*** Block opens ***

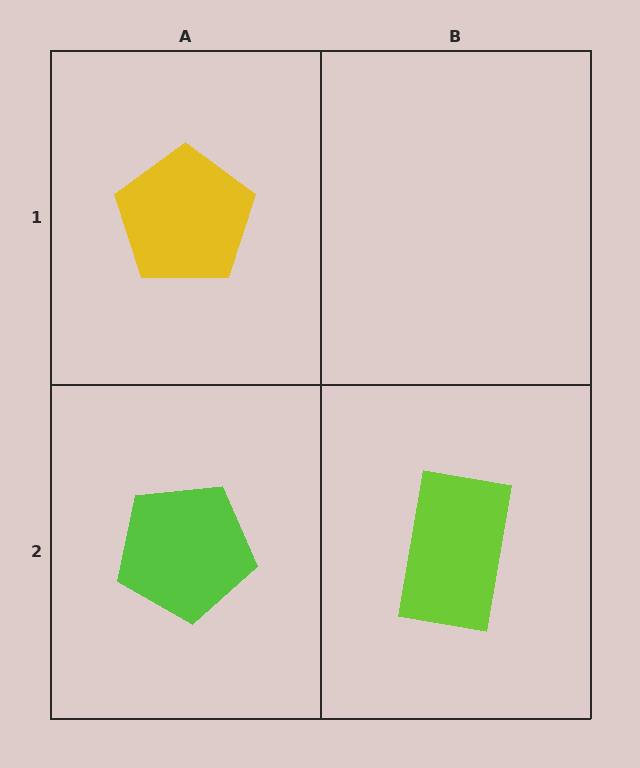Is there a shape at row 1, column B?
No, that cell is empty.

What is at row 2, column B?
A lime rectangle.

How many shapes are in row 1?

*** Block closes ***

> [Goal of the exercise] The answer should hold exactly the lines running from the one with "What is at row 2, column B?" to the final line of the data, both ends counted.

> [Problem solution]
What is at row 2, column B?
A lime rectangle.

How many shapes are in row 1?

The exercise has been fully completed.